Keep to the lines from the line containing "What is the interval" through the line containing "What is the pattern": copy them exactly and leave every picture out.

┌─ Extracted data

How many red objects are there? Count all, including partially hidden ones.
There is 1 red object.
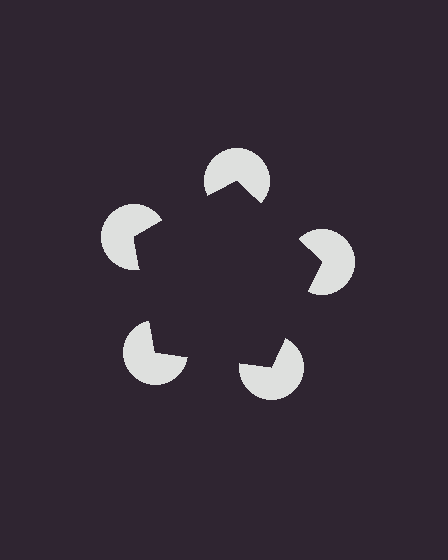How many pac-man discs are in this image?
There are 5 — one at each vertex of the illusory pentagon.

└─
┌─ Extracted data

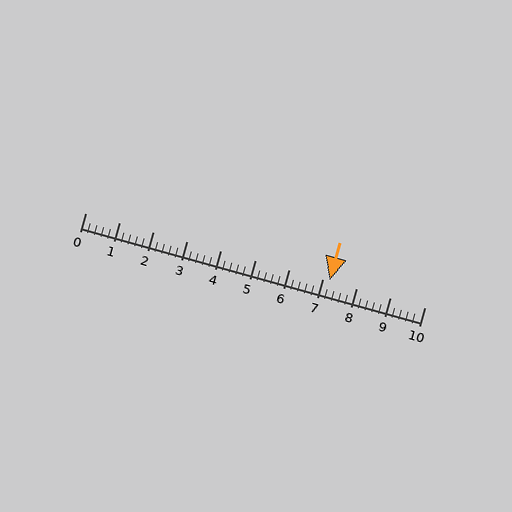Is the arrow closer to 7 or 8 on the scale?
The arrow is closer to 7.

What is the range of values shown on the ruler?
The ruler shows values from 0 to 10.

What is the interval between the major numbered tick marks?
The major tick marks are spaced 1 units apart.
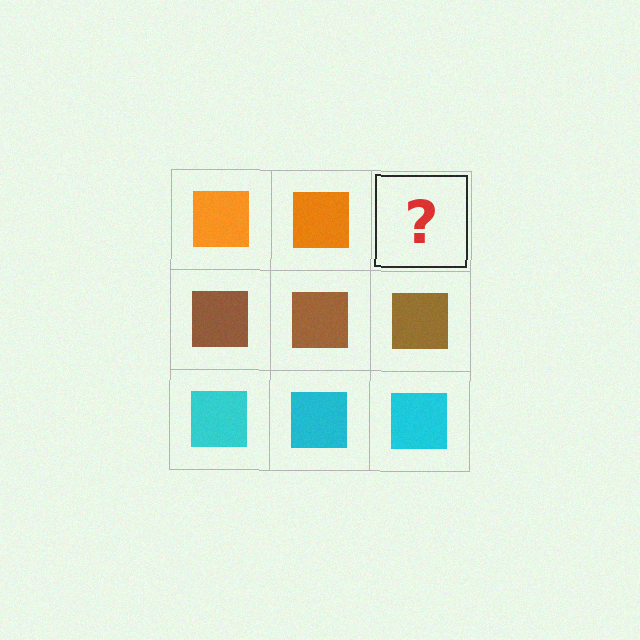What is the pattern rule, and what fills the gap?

└─

Final result -
What is the interval between the major numbered tick marks?
The major tick marks are spaced 1 units apart.
What is the pattern rule, and what fills the gap?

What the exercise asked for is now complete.